** begin Source data **

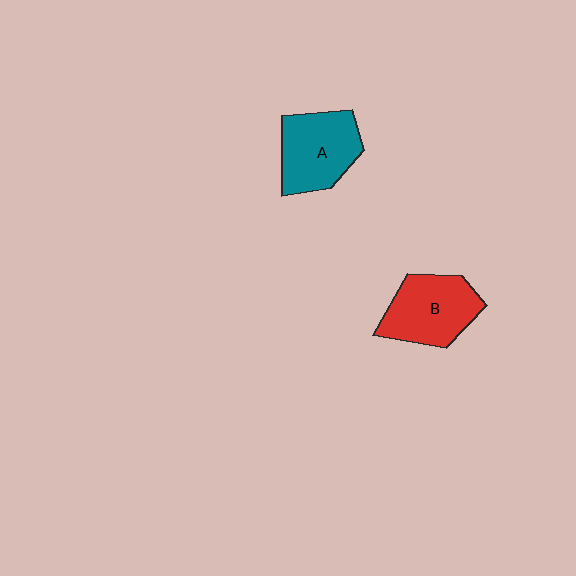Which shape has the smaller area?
Shape A (teal).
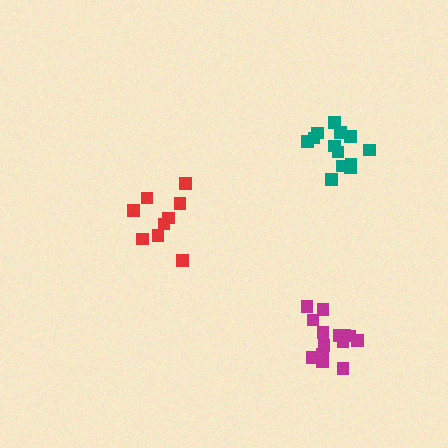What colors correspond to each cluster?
The clusters are colored: red, magenta, teal.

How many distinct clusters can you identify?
There are 3 distinct clusters.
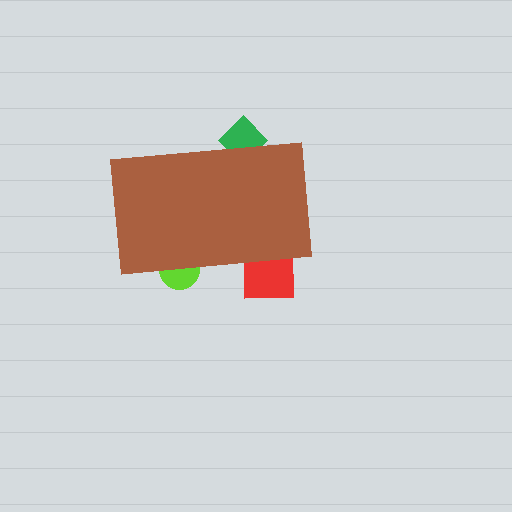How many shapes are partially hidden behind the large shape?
3 shapes are partially hidden.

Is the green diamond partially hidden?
Yes, the green diamond is partially hidden behind the brown rectangle.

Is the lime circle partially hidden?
Yes, the lime circle is partially hidden behind the brown rectangle.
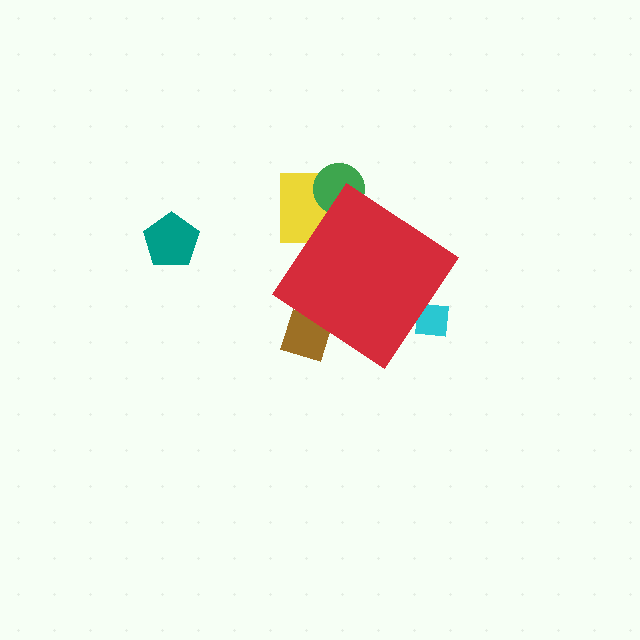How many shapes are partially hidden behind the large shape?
4 shapes are partially hidden.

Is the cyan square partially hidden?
Yes, the cyan square is partially hidden behind the red diamond.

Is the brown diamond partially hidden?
Yes, the brown diamond is partially hidden behind the red diamond.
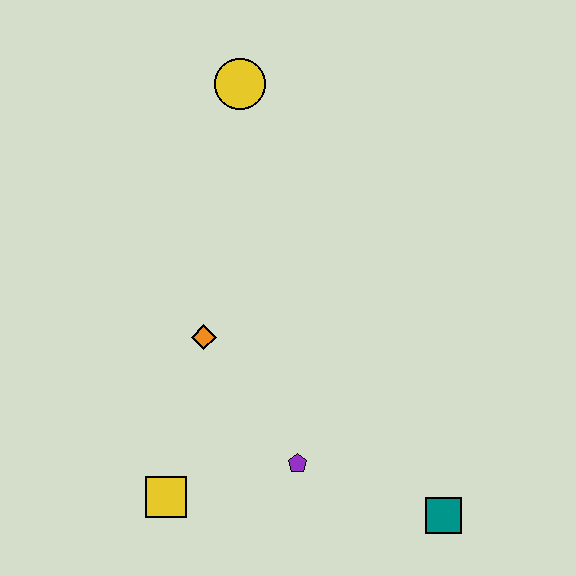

** end Source data **

● **Task instructions**:
Reproduce exactly the lines from the one with "Is the cyan square partially hidden?" to the bottom of the listing, both ends included, and nothing else. Skip the pictures.

● **Answer for this exercise**:
Is the cyan square partially hidden?
Yes, the cyan square is partially hidden behind the red diamond.

Is the brown diamond partially hidden?
Yes, the brown diamond is partially hidden behind the red diamond.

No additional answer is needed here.